| TASK DESCRIPTION |
Output every line of the data exactly as it appears.

| SUPPLIED RECORDS |
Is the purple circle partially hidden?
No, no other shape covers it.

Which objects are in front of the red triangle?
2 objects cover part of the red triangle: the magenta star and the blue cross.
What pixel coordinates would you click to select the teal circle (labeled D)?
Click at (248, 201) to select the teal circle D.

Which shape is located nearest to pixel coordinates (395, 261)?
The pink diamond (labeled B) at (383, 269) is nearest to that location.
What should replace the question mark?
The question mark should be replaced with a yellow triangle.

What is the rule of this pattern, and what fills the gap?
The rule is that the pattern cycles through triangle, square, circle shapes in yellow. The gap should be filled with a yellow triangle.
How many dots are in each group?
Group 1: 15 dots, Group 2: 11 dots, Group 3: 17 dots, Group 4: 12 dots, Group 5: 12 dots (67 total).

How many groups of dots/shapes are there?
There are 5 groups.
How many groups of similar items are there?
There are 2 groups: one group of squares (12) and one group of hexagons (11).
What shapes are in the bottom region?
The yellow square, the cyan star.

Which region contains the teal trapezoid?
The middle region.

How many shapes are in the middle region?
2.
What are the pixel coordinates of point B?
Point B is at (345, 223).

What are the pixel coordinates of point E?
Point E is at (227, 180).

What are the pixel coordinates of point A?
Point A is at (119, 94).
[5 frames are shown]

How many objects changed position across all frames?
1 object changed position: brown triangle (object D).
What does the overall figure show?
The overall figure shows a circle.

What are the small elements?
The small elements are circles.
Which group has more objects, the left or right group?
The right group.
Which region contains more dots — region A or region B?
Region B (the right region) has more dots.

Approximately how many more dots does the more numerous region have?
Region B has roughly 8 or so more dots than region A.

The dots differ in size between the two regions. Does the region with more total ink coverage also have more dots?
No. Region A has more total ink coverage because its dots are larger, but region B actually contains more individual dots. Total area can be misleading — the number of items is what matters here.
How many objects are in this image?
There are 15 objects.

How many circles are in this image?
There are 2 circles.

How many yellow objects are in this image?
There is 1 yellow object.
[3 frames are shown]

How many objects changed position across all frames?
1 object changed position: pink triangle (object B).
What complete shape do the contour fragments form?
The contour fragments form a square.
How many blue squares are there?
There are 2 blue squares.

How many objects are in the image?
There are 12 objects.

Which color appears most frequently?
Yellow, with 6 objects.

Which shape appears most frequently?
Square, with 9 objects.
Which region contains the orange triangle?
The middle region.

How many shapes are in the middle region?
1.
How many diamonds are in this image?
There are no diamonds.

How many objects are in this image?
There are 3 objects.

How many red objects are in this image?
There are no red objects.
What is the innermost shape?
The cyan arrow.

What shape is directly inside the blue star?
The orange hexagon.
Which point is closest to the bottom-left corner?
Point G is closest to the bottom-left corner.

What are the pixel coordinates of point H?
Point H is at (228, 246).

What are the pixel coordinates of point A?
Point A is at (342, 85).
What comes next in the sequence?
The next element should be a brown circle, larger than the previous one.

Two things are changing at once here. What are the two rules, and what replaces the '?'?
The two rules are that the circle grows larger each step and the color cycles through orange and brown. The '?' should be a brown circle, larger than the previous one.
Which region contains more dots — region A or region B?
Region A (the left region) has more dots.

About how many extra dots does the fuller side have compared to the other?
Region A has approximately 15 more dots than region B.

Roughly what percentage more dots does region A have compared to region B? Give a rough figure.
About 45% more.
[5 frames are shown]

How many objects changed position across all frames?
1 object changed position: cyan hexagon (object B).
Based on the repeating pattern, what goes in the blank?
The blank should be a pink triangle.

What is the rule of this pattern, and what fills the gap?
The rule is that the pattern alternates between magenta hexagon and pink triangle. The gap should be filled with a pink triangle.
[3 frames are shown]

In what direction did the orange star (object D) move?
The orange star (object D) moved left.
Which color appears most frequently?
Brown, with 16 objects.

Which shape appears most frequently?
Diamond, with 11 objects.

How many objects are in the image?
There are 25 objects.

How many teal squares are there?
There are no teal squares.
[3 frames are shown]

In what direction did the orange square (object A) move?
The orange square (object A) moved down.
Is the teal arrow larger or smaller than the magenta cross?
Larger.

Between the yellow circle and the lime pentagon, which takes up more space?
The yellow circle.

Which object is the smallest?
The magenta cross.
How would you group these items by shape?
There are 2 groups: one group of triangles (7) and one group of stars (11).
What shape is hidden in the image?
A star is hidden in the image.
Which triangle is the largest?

| SOLUTION FOR THIS TASK |
Is the purple circle partially hidden?
No, no other shape covers it.

Which objects are in front of the red triangle?
2 objects cover part of the red triangle: the magenta star and the blue cross.
What pixel coordinates would you click to select the teal circle (labeled D)?
Click at (248, 201) to select the teal circle D.

Which shape is located nearest to pixel coordinates (395, 261)?
The pink diamond (labeled B) at (383, 269) is nearest to that location.
What should replace the question mark?
The question mark should be replaced with a yellow triangle.

What is the rule of this pattern, and what fills the gap?
The rule is that the pattern cycles through triangle, square, circle shapes in yellow. The gap should be filled with a yellow triangle.
How many dots are in each group?
Group 1: 15 dots, Group 2: 11 dots, Group 3: 17 dots, Group 4: 12 dots, Group 5: 12 dots (67 total).

How many groups of dots/shapes are there?
There are 5 groups.
How many groups of similar items are there?
There are 2 groups: one group of squares (12) and one group of hexagons (11).
What shapes are in the bottom region?
The yellow square, the cyan star.

Which region contains the teal trapezoid?
The middle region.

How many shapes are in the middle region?
2.
What are the pixel coordinates of point B?
Point B is at (345, 223).

What are the pixel coordinates of point E?
Point E is at (227, 180).

What are the pixel coordinates of point A?
Point A is at (119, 94).
[5 frames are shown]

How many objects changed position across all frames?
1 object changed position: brown triangle (object D).
What does the overall figure show?
The overall figure shows a circle.

What are the small elements?
The small elements are circles.
Which group has more objects, the left or right group?
The right group.
Which region contains more dots — region A or region B?
Region B (the right region) has more dots.

Approximately how many more dots does the more numerous region have?
Region B has roughly 8 or so more dots than region A.

The dots differ in size between the two regions. Does the region with more total ink coverage also have more dots?
No. Region A has more total ink coverage because its dots are larger, but region B actually contains more individual dots. Total area can be misleading — the number of items is what matters here.
How many objects are in this image?
There are 15 objects.

How many circles are in this image?
There are 2 circles.

How many yellow objects are in this image?
There is 1 yellow object.
[3 frames are shown]

How many objects changed position across all frames?
1 object changed position: pink triangle (object B).
What complete shape do the contour fragments form?
The contour fragments form a square.
How many blue squares are there?
There are 2 blue squares.

How many objects are in the image?
There are 12 objects.

Which color appears most frequently?
Yellow, with 6 objects.

Which shape appears most frequently?
Square, with 9 objects.
Which region contains the orange triangle?
The middle region.

How many shapes are in the middle region?
1.
How many diamonds are in this image?
There are no diamonds.

How many objects are in this image?
There are 3 objects.

How many red objects are in this image?
There are no red objects.
What is the innermost shape?
The cyan arrow.

What shape is directly inside the blue star?
The orange hexagon.
Which point is closest to the bottom-left corner?
Point G is closest to the bottom-left corner.

What are the pixel coordinates of point H?
Point H is at (228, 246).

What are the pixel coordinates of point A?
Point A is at (342, 85).
What comes next in the sequence?
The next element should be a brown circle, larger than the previous one.

Two things are changing at once here. What are the two rules, and what replaces the '?'?
The two rules are that the circle grows larger each step and the color cycles through orange and brown. The '?' should be a brown circle, larger than the previous one.
Which region contains more dots — region A or region B?
Region A (the left region) has more dots.

About how many extra dots does the fuller side have compared to the other?
Region A has approximately 15 more dots than region B.

Roughly what percentage more dots does region A have compared to region B? Give a rough figure.
About 45% more.
[5 frames are shown]

How many objects changed position across all frames?
1 object changed position: cyan hexagon (object B).
Based on the repeating pattern, what goes in the blank?
The blank should be a pink triangle.

What is the rule of this pattern, and what fills the gap?
The rule is that the pattern alternates between magenta hexagon and pink triangle. The gap should be filled with a pink triangle.
[3 frames are shown]

In what direction did the orange star (object D) move?
The orange star (object D) moved left.
Which color appears most frequently?
Brown, with 16 objects.

Which shape appears most frequently?
Diamond, with 11 objects.

How many objects are in the image?
There are 25 objects.

How many teal squares are there?
There are no teal squares.
[3 frames are shown]

In what direction did the orange square (object A) move?
The orange square (object A) moved down.
Is the teal arrow larger or smaller than the magenta cross?
Larger.

Between the yellow circle and the lime pentagon, which takes up more space?
The yellow circle.

Which object is the smallest?
The magenta cross.
How would you group these items by shape?
There are 2 groups: one group of triangles (7) and one group of stars (11).
What shape is hidden in the image?
A star is hidden in the image.
Which triangle is the largest?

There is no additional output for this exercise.